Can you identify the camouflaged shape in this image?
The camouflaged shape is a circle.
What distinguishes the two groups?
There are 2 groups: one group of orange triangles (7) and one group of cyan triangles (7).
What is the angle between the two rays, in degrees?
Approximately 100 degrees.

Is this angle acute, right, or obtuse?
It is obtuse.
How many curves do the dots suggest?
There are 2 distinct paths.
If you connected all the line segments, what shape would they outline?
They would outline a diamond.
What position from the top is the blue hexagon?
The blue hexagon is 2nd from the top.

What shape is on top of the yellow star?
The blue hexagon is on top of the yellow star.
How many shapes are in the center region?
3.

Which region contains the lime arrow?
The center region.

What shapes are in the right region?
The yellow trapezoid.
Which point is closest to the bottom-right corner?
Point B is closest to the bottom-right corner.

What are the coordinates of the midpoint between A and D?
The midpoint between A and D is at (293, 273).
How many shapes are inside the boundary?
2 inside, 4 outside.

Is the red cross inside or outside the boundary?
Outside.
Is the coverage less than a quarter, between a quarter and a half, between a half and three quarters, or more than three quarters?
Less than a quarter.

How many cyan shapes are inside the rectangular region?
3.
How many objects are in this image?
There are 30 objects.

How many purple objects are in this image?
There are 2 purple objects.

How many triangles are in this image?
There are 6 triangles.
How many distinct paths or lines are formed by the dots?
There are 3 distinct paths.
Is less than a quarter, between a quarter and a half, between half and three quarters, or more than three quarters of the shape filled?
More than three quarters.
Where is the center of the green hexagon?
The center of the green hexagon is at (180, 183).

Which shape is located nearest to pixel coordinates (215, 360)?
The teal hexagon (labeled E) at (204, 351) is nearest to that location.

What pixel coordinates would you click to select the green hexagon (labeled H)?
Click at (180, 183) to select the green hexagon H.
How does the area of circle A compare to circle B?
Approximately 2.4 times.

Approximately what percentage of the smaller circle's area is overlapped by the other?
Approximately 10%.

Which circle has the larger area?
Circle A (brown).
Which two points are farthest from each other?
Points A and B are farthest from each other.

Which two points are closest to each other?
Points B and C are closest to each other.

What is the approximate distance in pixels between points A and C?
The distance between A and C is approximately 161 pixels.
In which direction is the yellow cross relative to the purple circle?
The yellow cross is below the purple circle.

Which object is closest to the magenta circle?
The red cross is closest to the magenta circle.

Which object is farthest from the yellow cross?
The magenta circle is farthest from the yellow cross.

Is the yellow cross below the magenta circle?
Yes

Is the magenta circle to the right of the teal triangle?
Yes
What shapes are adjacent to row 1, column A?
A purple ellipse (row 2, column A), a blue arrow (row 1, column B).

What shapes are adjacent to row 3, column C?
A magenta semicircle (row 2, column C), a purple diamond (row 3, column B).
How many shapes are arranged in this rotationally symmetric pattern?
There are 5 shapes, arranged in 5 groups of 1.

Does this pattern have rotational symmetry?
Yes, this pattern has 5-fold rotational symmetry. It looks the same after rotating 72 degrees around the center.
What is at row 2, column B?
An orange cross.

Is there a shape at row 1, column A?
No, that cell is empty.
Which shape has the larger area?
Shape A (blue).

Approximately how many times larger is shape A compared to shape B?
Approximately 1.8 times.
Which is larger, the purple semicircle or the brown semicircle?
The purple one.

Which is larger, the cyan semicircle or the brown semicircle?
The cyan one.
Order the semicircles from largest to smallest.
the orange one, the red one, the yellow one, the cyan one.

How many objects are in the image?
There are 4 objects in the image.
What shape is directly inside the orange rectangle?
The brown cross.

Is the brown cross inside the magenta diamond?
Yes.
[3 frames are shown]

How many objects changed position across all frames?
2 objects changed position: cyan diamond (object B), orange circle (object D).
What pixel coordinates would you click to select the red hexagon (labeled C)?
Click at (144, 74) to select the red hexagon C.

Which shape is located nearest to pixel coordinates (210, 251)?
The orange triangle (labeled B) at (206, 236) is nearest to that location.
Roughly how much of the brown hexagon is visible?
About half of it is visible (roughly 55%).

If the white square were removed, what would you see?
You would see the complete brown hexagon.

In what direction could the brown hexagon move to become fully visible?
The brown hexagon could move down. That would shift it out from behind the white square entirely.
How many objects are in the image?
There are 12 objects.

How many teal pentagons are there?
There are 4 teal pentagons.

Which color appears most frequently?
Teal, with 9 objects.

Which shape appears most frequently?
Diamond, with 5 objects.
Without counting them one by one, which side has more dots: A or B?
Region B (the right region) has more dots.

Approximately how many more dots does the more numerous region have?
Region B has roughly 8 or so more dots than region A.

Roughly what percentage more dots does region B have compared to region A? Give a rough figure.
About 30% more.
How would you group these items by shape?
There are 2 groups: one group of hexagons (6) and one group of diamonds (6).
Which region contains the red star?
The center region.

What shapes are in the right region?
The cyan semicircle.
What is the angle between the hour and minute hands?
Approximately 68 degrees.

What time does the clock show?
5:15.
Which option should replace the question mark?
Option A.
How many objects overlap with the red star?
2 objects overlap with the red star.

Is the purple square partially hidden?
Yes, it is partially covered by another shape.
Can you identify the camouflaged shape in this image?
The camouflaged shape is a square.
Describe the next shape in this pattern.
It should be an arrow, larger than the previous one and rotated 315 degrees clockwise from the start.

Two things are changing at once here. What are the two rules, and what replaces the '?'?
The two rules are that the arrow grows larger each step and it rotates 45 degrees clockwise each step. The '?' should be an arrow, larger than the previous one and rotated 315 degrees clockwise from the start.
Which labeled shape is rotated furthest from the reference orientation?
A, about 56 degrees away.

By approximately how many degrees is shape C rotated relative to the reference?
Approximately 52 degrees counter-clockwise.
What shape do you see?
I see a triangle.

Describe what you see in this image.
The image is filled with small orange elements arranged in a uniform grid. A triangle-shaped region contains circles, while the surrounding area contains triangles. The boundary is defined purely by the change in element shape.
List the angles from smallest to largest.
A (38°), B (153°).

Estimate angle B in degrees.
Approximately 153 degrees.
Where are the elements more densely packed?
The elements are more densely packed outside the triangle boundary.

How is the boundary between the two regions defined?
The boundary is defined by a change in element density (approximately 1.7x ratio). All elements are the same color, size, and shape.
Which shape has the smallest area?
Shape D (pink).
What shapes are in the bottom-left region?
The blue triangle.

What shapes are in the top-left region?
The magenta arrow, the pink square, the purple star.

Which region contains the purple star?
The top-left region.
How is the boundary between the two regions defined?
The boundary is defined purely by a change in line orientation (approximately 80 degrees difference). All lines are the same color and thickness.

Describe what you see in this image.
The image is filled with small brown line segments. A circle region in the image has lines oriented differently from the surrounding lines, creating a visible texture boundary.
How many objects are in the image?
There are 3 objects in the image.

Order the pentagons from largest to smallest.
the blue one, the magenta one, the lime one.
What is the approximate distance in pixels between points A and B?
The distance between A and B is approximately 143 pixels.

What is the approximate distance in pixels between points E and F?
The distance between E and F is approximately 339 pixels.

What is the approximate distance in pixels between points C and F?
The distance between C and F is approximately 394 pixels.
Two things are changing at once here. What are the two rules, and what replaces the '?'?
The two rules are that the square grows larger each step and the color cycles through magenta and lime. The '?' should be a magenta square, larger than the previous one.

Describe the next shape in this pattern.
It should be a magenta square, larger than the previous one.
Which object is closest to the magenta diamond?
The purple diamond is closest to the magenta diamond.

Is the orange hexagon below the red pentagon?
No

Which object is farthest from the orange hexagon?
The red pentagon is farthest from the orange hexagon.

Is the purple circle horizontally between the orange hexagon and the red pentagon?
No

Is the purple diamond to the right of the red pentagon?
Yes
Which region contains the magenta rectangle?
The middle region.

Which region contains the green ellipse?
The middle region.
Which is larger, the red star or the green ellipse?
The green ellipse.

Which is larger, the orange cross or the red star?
::::::::
Word for word, extract all the records.

Can you identify the camouflaged shape in this image?
The camouflaged shape is a circle.
What distinguishes the two groups?
There are 2 groups: one group of orange triangles (7) and one group of cyan triangles (7).
What is the angle between the two rays, in degrees?
Approximately 100 degrees.

Is this angle acute, right, or obtuse?
It is obtuse.
How many curves do the dots suggest?
There are 2 distinct paths.
If you connected all the line segments, what shape would they outline?
They would outline a diamond.
What position from the top is the blue hexagon?
The blue hexagon is 2nd from the top.

What shape is on top of the yellow star?
The blue hexagon is on top of the yellow star.
How many shapes are in the center region?
3.

Which region contains the lime arrow?
The center region.

What shapes are in the right region?
The yellow trapezoid.
Which point is closest to the bottom-right corner?
Point B is closest to the bottom-right corner.

What are the coordinates of the midpoint between A and D?
The midpoint between A and D is at (293, 273).
How many shapes are inside the boundary?
2 inside, 4 outside.

Is the red cross inside or outside the boundary?
Outside.
Is the coverage less than a quarter, between a quarter and a half, between a half and three quarters, or more than three quarters?
Less than a quarter.

How many cyan shapes are inside the rectangular region?
3.
How many objects are in this image?
There are 30 objects.

How many purple objects are in this image?
There are 2 purple objects.

How many triangles are in this image?
There are 6 triangles.
How many distinct paths or lines are formed by the dots?
There are 3 distinct paths.
Is less than a quarter, between a quarter and a half, between half and three quarters, or more than three quarters of the shape filled?
More than three quarters.
Where is the center of the green hexagon?
The center of the green hexagon is at (180, 183).

Which shape is located nearest to pixel coordinates (215, 360)?
The teal hexagon (labeled E) at (204, 351) is nearest to that location.

What pixel coordinates would you click to select the green hexagon (labeled H)?
Click at (180, 183) to select the green hexagon H.
How does the area of circle A compare to circle B?
Approximately 2.4 times.

Approximately what percentage of the smaller circle's area is overlapped by the other?
Approximately 10%.

Which circle has the larger area?
Circle A (brown).
Which two points are farthest from each other?
Points A and B are farthest from each other.

Which two points are closest to each other?
Points B and C are closest to each other.

What is the approximate distance in pixels between points A and C?
The distance between A and C is approximately 161 pixels.
In which direction is the yellow cross relative to the purple circle?
The yellow cross is below the purple circle.

Which object is closest to the magenta circle?
The red cross is closest to the magenta circle.

Which object is farthest from the yellow cross?
The magenta circle is farthest from the yellow cross.

Is the yellow cross below the magenta circle?
Yes

Is the magenta circle to the right of the teal triangle?
Yes
What shapes are adjacent to row 1, column A?
A purple ellipse (row 2, column A), a blue arrow (row 1, column B).

What shapes are adjacent to row 3, column C?
A magenta semicircle (row 2, column C), a purple diamond (row 3, column B).
How many shapes are arranged in this rotationally symmetric pattern?
There are 5 shapes, arranged in 5 groups of 1.

Does this pattern have rotational symmetry?
Yes, this pattern has 5-fold rotational symmetry. It looks the same after rotating 72 degrees around the center.
What is at row 2, column B?
An orange cross.

Is there a shape at row 1, column A?
No, that cell is empty.
Which shape has the larger area?
Shape A (blue).

Approximately how many times larger is shape A compared to shape B?
Approximately 1.8 times.
Which is larger, the purple semicircle or the brown semicircle?
The purple one.

Which is larger, the cyan semicircle or the brown semicircle?
The cyan one.
Order the semicircles from largest to smallest.
the orange one, the red one, the yellow one, the cyan one.

How many objects are in the image?
There are 4 objects in the image.
What shape is directly inside the orange rectangle?
The brown cross.

Is the brown cross inside the magenta diamond?
Yes.
[3 frames are shown]

How many objects changed position across all frames?
2 objects changed position: cyan diamond (object B), orange circle (object D).
What pixel coordinates would you click to select the red hexagon (labeled C)?
Click at (144, 74) to select the red hexagon C.

Which shape is located nearest to pixel coordinates (210, 251)?
The orange triangle (labeled B) at (206, 236) is nearest to that location.
Roughly how much of the brown hexagon is visible?
About half of it is visible (roughly 55%).

If the white square were removed, what would you see?
You would see the complete brown hexagon.

In what direction could the brown hexagon move to become fully visible?
The brown hexagon could move down. That would shift it out from behind the white square entirely.
How many objects are in the image?
There are 12 objects.

How many teal pentagons are there?
There are 4 teal pentagons.

Which color appears most frequently?
Teal, with 9 objects.

Which shape appears most frequently?
Diamond, with 5 objects.
Without counting them one by one, which side has more dots: A or B?
Region B (the right region) has more dots.

Approximately how many more dots does the more numerous region have?
Region B has roughly 8 or so more dots than region A.

Roughly what percentage more dots does region B have compared to region A? Give a rough figure.
About 30% more.
How would you group these items by shape?
There are 2 groups: one group of hexagons (6) and one group of diamonds (6).
Which region contains the red star?
The center region.

What shapes are in the right region?
The cyan semicircle.
What is the angle between the hour and minute hands?
Approximately 68 degrees.

What time does the clock show?
5:15.
Which option should replace the question mark?
Option A.
How many objects overlap with the red star?
2 objects overlap with the red star.

Is the purple square partially hidden?
Yes, it is partially covered by another shape.
Can you identify the camouflaged shape in this image?
The camouflaged shape is a square.
Describe the next shape in this pattern.
It should be an arrow, larger than the previous one and rotated 315 degrees clockwise from the start.

Two things are changing at once here. What are the two rules, and what replaces the '?'?
The two rules are that the arrow grows larger each step and it rotates 45 degrees clockwise each step. The '?' should be an arrow, larger than the previous one and rotated 315 degrees clockwise from the start.
Which labeled shape is rotated furthest from the reference orientation?
A, about 56 degrees away.

By approximately how many degrees is shape C rotated relative to the reference?
Approximately 52 degrees counter-clockwise.
What shape do you see?
I see a triangle.

Describe what you see in this image.
The image is filled with small orange elements arranged in a uniform grid. A triangle-shaped region contains circles, while the surrounding area contains triangles. The boundary is defined purely by the change in element shape.
List the angles from smallest to largest.
A (38°), B (153°).

Estimate angle B in degrees.
Approximately 153 degrees.
Where are the elements more densely packed?
The elements are more densely packed outside the triangle boundary.

How is the boundary between the two regions defined?
The boundary is defined by a change in element density (approximately 1.7x ratio). All elements are the same color, size, and shape.
Which shape has the smallest area?
Shape D (pink).
What shapes are in the bottom-left region?
The blue triangle.

What shapes are in the top-left region?
The magenta arrow, the pink square, the purple star.

Which region contains the purple star?
The top-left region.
How is the boundary between the two regions defined?
The boundary is defined purely by a change in line orientation (approximately 80 degrees difference). All lines are the same color and thickness.

Describe what you see in this image.
The image is filled with small brown line segments. A circle region in the image has lines oriented differently from the surrounding lines, creating a visible texture boundary.
How many objects are in the image?
There are 3 objects in the image.

Order the pentagons from largest to smallest.
the blue one, the magenta one, the lime one.
What is the approximate distance in pixels between points A and B?
The distance between A and B is approximately 143 pixels.

What is the approximate distance in pixels between points E and F?
The distance between E and F is approximately 339 pixels.

What is the approximate distance in pixels between points C and F?
The distance between C and F is approximately 394 pixels.
Two things are changing at once here. What are the two rules, and what replaces the '?'?
The two rules are that the square grows larger each step and the color cycles through magenta and lime. The '?' should be a magenta square, larger than the previous one.

Describe the next shape in this pattern.
It should be a magenta square, larger than the previous one.
Which object is closest to the magenta diamond?
The purple diamond is closest to the magenta diamond.

Is the orange hexagon below the red pentagon?
No

Which object is farthest from the orange hexagon?
The red pentagon is farthest from the orange hexagon.

Is the purple circle horizontally between the orange hexagon and the red pentagon?
No

Is the purple diamond to the right of the red pentagon?
Yes
Which region contains the magenta rectangle?
The middle region.

Which region contains the green ellipse?
The middle region.
Which is larger, the red star or the green ellipse?
The green ellipse.

Which is larger, the orange cross or the red star?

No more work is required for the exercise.